To do: Return exactly the lines of the entries that start at the line containing "In which compass" and continue to the last line. Omit the pictures.

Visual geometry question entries
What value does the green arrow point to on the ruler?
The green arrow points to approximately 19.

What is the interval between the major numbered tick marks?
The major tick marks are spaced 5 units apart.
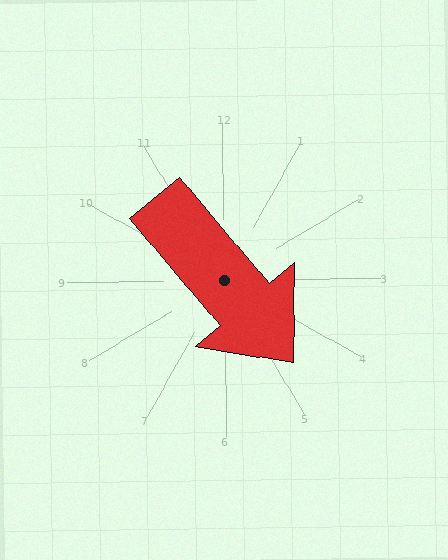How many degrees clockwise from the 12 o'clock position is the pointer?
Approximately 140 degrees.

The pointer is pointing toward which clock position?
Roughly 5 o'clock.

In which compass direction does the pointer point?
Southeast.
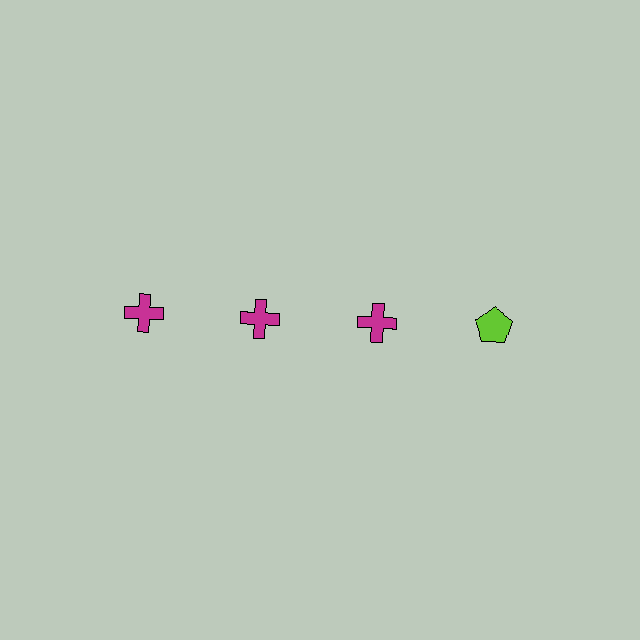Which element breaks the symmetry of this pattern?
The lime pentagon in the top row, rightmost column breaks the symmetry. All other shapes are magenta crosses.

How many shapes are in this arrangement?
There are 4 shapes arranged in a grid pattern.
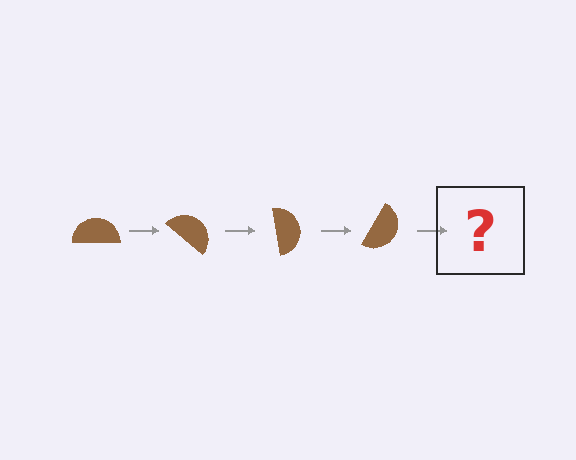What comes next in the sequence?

Result:
In which compass direction does the pointer point?
Southeast.
Which element breaks the symmetry of this pattern?
The lime pentagon in the top row, rightmost column breaks the symmetry. All other shapes are magenta crosses.

How many shapes are in this arrangement?
There are 4 shapes arranged in a grid pattern.
What comes next in the sequence?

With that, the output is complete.